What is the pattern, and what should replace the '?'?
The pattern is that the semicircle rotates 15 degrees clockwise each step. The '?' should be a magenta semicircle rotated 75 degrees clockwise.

================================

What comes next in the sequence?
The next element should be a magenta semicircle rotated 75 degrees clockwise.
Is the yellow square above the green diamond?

================================

◆ **YOUR GOAL**: The lines to transcribe begin at the line with "What comes next in the sequence?" and end at the line with "Is the yellow square above the green diamond?"; copy them exactly, both ends included.

◆ **TASK RESULT**:
What comes next in the sequence?
The next element should be a magenta semicircle rotated 75 degrees clockwise.
Is the yellow square above the green diamond?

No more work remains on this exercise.